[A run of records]
+ + + +
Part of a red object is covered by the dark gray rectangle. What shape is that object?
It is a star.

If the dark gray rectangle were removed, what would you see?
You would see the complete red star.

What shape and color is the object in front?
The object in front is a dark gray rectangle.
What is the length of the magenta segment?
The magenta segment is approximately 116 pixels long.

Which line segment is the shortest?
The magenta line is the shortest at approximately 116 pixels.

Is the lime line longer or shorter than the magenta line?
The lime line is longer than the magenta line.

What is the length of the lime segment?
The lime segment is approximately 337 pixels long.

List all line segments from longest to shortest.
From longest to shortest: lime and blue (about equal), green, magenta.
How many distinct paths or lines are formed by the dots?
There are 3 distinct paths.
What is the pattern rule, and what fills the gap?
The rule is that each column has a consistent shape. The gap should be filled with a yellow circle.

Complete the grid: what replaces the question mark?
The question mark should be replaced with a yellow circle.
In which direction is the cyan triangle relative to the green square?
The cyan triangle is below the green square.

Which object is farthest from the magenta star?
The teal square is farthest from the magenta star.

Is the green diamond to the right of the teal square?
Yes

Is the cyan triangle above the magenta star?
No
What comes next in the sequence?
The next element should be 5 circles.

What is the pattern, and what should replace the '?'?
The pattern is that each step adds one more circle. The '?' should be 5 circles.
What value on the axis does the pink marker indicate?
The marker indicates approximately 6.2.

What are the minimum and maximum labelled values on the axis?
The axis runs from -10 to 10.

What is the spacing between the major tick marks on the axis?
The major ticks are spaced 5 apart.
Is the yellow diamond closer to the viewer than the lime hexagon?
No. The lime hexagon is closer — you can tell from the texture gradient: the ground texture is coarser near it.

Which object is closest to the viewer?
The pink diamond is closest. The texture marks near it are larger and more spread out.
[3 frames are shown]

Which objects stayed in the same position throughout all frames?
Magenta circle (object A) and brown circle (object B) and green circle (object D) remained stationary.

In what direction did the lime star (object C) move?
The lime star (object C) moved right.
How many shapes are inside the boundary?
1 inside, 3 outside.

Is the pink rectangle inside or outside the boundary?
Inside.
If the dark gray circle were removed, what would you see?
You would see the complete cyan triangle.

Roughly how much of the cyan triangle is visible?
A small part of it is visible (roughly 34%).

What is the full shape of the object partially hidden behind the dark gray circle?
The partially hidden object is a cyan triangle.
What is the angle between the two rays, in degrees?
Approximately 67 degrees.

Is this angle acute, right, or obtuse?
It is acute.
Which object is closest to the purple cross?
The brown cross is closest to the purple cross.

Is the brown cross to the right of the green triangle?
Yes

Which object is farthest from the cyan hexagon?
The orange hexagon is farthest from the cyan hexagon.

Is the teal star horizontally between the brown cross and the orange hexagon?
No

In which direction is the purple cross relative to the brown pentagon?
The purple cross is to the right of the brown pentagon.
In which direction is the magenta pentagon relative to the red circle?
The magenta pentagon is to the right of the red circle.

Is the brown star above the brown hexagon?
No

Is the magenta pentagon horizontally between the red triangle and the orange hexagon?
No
+ + + +
Only the lines from the one with "Is the teal" through the end of the material are wanted; copy them exactly, both ends included.

FINISHED TASK:
Is the teal star horizontally between the brown cross and the orange hexagon?
No

In which direction is the purple cross relative to the brown pentagon?
The purple cross is to the right of the brown pentagon.
In which direction is the magenta pentagon relative to the red circle?
The magenta pentagon is to the right of the red circle.

Is the brown star above the brown hexagon?
No

Is the magenta pentagon horizontally between the red triangle and the orange hexagon?
No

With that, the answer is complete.